## Given request
Leaving out all images, write out the records that follow exactly.

[start of Input rows]

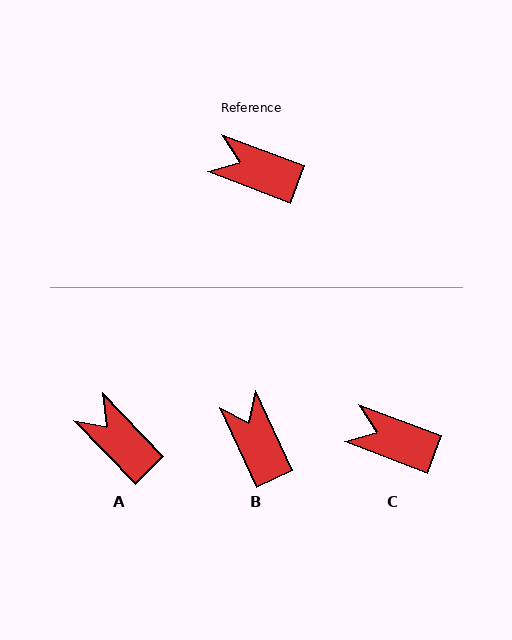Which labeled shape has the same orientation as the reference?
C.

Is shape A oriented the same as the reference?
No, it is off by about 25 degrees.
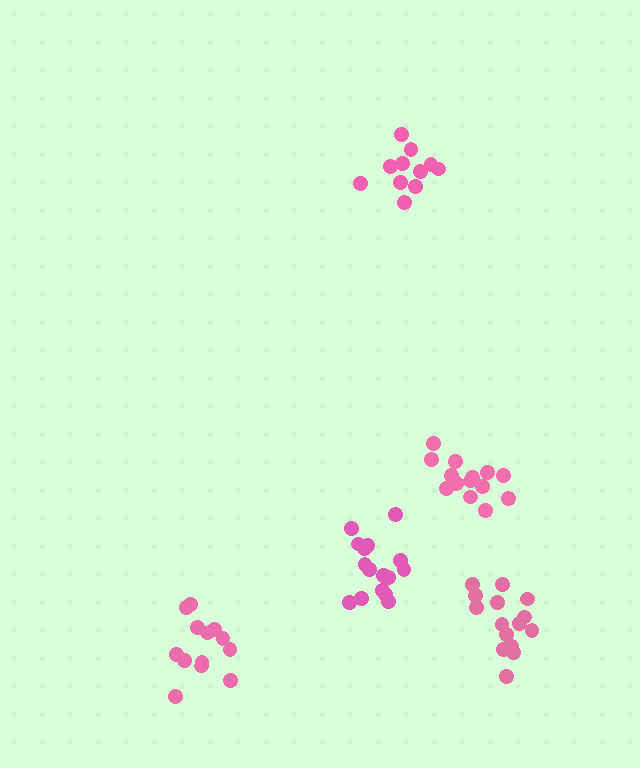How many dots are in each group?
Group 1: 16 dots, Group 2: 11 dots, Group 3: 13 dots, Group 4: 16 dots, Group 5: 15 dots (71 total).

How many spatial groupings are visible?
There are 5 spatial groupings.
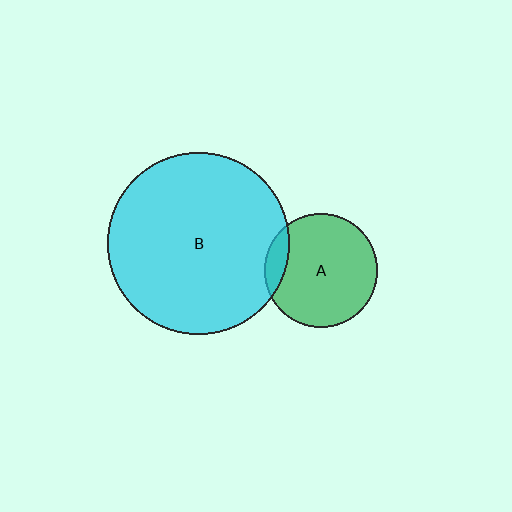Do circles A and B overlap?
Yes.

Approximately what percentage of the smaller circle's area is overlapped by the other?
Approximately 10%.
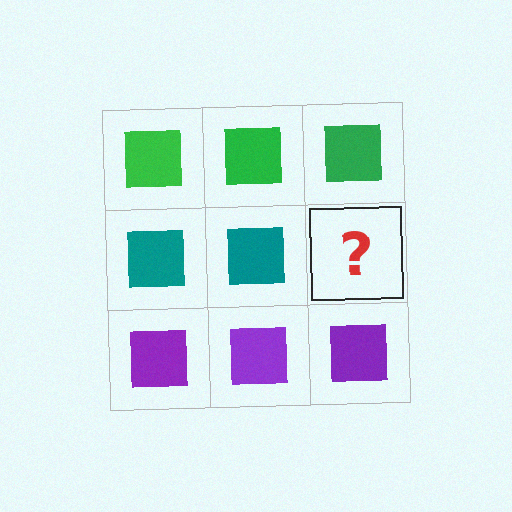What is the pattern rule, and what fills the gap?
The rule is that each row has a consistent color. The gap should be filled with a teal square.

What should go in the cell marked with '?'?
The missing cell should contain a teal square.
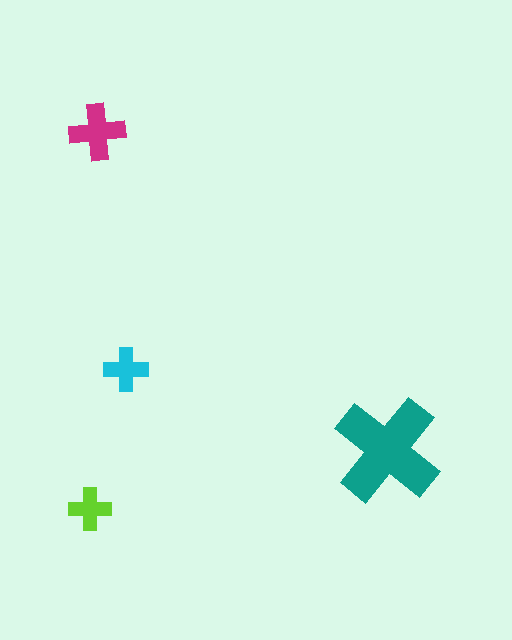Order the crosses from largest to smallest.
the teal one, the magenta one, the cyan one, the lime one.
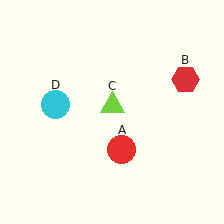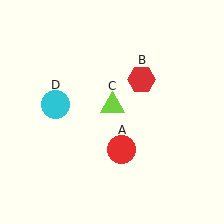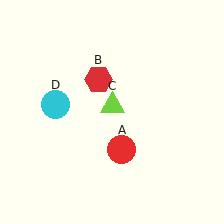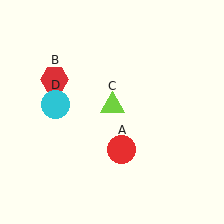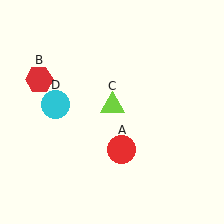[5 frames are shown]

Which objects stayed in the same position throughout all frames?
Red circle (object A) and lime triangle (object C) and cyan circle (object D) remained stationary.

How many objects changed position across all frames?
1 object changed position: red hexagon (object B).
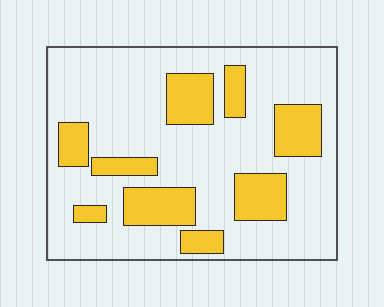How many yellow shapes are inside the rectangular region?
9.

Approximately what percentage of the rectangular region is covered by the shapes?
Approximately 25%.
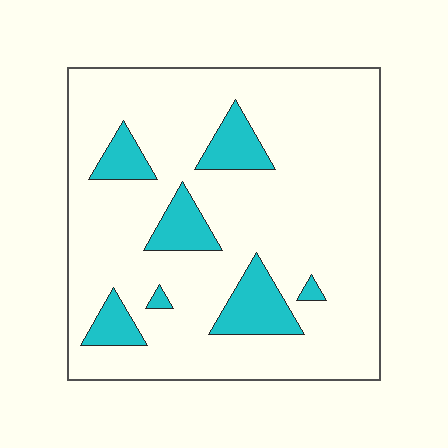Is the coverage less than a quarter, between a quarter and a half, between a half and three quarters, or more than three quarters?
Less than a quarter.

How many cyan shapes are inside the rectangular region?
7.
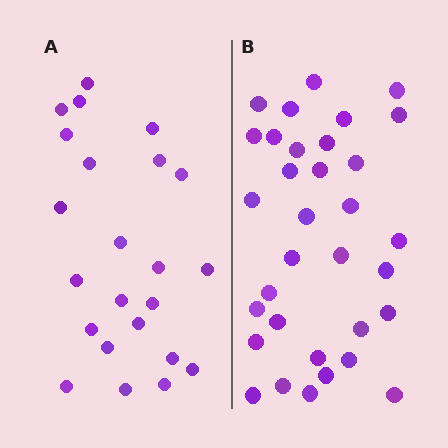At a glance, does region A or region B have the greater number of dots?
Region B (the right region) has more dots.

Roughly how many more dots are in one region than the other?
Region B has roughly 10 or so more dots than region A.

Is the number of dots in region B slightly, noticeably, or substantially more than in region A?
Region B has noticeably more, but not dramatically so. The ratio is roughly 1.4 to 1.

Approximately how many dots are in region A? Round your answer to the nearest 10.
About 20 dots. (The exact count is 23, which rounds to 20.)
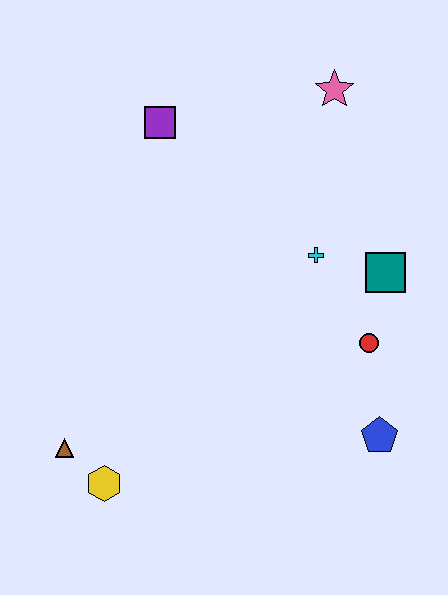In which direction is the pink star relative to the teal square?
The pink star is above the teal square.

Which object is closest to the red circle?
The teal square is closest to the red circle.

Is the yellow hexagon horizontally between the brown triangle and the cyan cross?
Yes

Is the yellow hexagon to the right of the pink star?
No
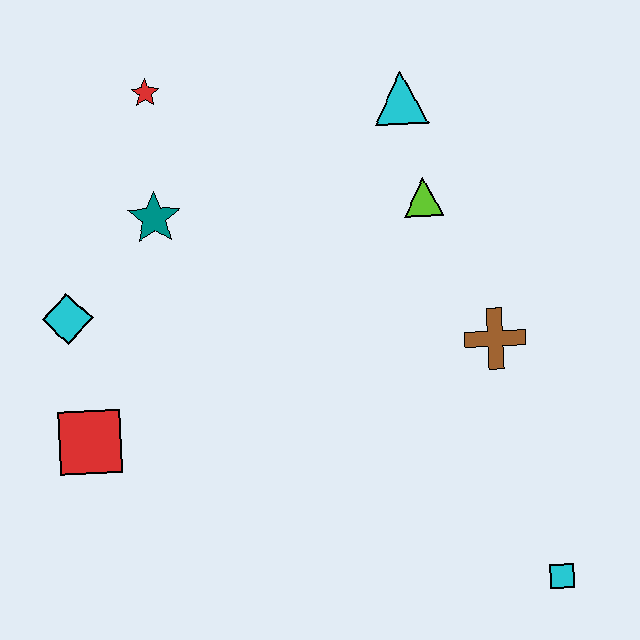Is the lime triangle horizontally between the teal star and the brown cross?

[end of Input rows]

## Completed task
Which labeled shape has the same orientation as the reference?
C.

Is shape A oriented the same as the reference?
No, it is off by about 25 degrees.
How many dots are in each group?
Group 1: 16 dots, Group 2: 11 dots, Group 3: 13 dots, Group 4: 16 dots, Group 5: 15 dots (71 total).

How many spatial groupings are visible?
There are 5 spatial groupings.
Do circles A and B overlap?
Yes.

Approximately what percentage of the smaller circle's area is overlapped by the other?
Approximately 10%.
What is the pattern rule, and what fills the gap?
The rule is that each row has a consistent color. The gap should be filled with a teal square.

What should go in the cell marked with '?'?
The missing cell should contain a teal square.
Order the crosses from largest to smallest.
the teal one, the magenta one, the cyan one, the lime one.
[5 frames are shown]

Which objects stayed in the same position throughout all frames?
Red circle (object A) and lime triangle (object C) and cyan circle (object D) remained stationary.

How many objects changed position across all frames?
1 object changed position: red hexagon (object B).
How many yellow shapes are inside the rectangular region?
9.

Approximately what percentage of the rectangular region is covered by the shapes?
Approximately 25%.
Is the coverage less than a quarter, between a quarter and a half, between a half and three quarters, or more than three quarters?
Less than a quarter.

How many cyan shapes are inside the rectangular region?
7.
At a glance, does region A or region B have the greater number of dots?
Region B (the right region) has more dots.

Roughly how many more dots are in one region than the other?
Region B has roughly 10 or so more dots than region A.

Is the number of dots in region B slightly, noticeably, or substantially more than in region A?
Region B has noticeably more, but not dramatically so. The ratio is roughly 1.4 to 1.

Approximately how many dots are in region A? Round your answer to the nearest 10.
About 20 dots. (The exact count is 23, which rounds to 20.)
In which direction is the pink star relative to the teal square?
The pink star is above the teal square.

Which object is closest to the red circle?
The teal square is closest to the red circle.

Is the yellow hexagon horizontally between the brown triangle and the cyan cross?
Yes

Is the yellow hexagon to the right of the pink star?
No
Is the lime triangle horizontally between the teal star and the brown cross?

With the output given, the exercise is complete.